Problem details >>
Images are not wanted; transcribe the rest of the listing exactly.

..............................

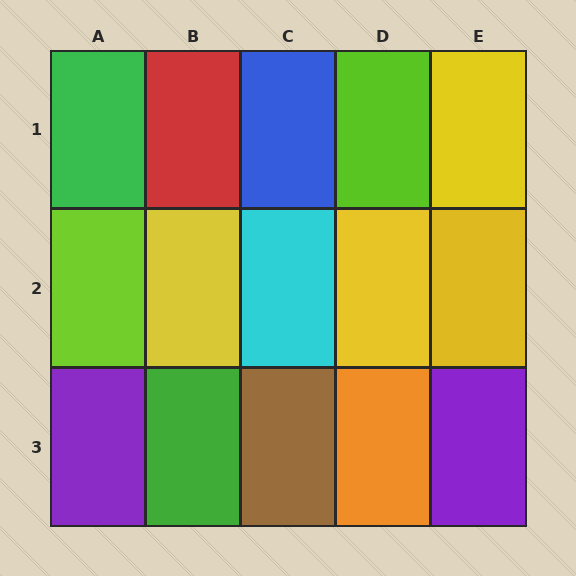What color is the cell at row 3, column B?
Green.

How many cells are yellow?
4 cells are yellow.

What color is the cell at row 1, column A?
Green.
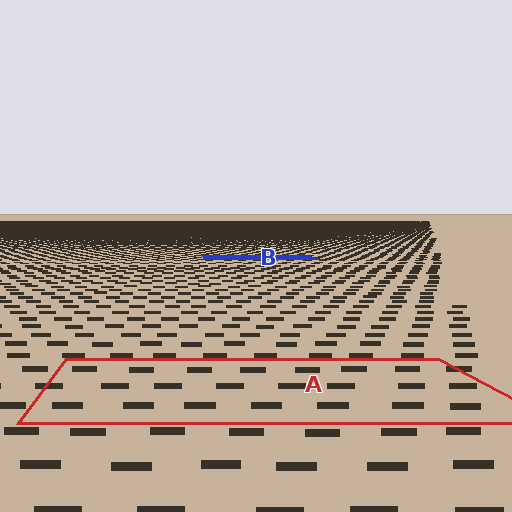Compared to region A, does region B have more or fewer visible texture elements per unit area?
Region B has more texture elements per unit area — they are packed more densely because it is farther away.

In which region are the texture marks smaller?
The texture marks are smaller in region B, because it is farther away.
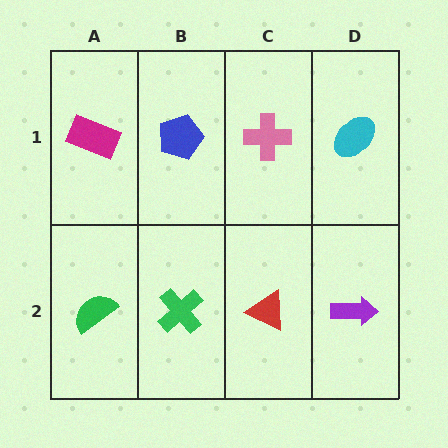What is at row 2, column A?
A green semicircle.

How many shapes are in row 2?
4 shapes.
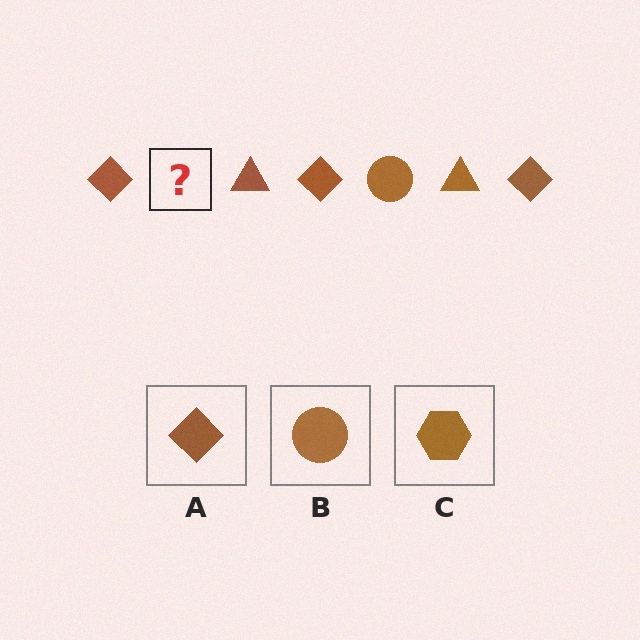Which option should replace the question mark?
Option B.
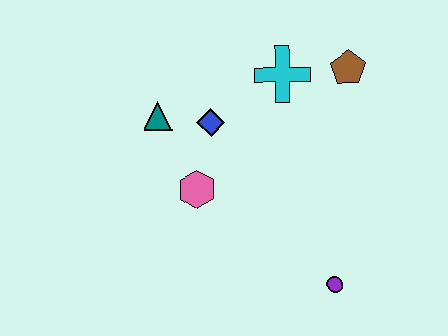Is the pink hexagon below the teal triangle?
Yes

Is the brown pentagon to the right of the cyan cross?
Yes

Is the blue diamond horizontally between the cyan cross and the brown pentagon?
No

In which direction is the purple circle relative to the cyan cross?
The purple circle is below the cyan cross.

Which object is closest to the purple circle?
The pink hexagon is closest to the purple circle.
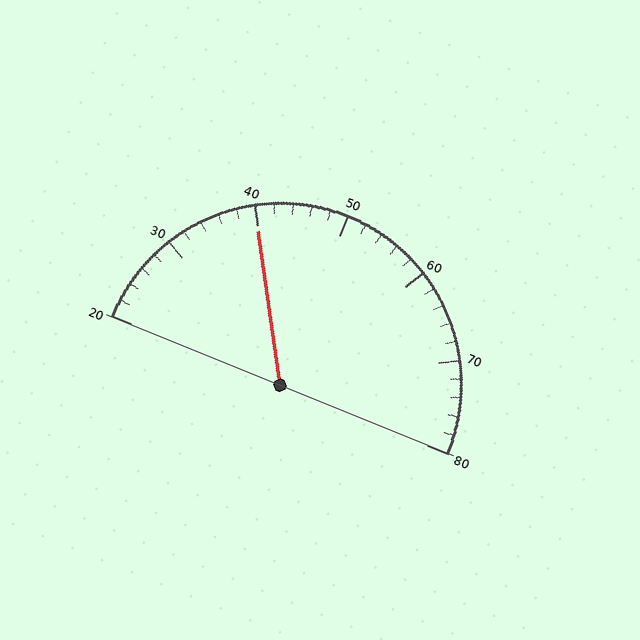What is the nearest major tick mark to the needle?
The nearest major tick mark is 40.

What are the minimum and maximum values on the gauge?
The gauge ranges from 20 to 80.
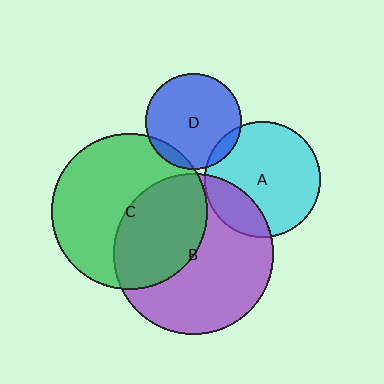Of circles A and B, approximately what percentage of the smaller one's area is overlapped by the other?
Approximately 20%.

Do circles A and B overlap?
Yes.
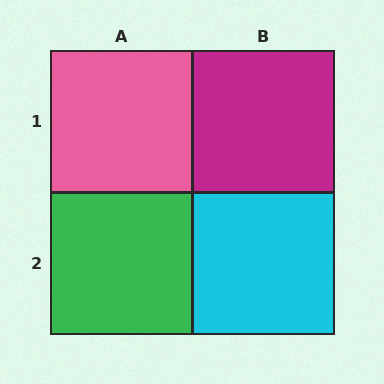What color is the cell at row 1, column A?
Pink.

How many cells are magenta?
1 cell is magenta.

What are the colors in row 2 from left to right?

..............................

Reply >>
What color is the cell at row 3, column B?
Green.

How many cells are yellow?
4 cells are yellow.

What color is the cell at row 1, column A?
Green.
Compared to region A, does region B have more or fewer visible texture elements per unit area?
Region B has more texture elements per unit area — they are packed more densely because it is farther away.

In which region are the texture marks smaller?
The texture marks are smaller in region B, because it is farther away.
What is at row 2, column A?
A green semicircle.

How many shapes are in row 2?
4 shapes.
Which option should replace the question mark?
Option B.
Is the pink hexagon below the teal triangle?
Yes

Is the brown pentagon to the right of the cyan cross?
Yes

Is the blue diamond horizontally between the cyan cross and the brown pentagon?
No

In which direction is the purple circle relative to the cyan cross?
The purple circle is below the cyan cross.

Which object is closest to the purple circle?
The pink hexagon is closest to the purple circle.
What is the nearest major tick mark to the needle?
The nearest major tick mark is 40.

What are the minimum and maximum values on the gauge?
The gauge ranges from 20 to 80.
Of circles A and B, approximately what percentage of the smaller one's area is overlapped by the other?
Approximately 20%.

Do circles A and B overlap?
Yes.
What color is the cell at row 1, column A?
Pink.

How many cells are magenta?
1 cell is magenta.

What are the colors in row 2 from left to right?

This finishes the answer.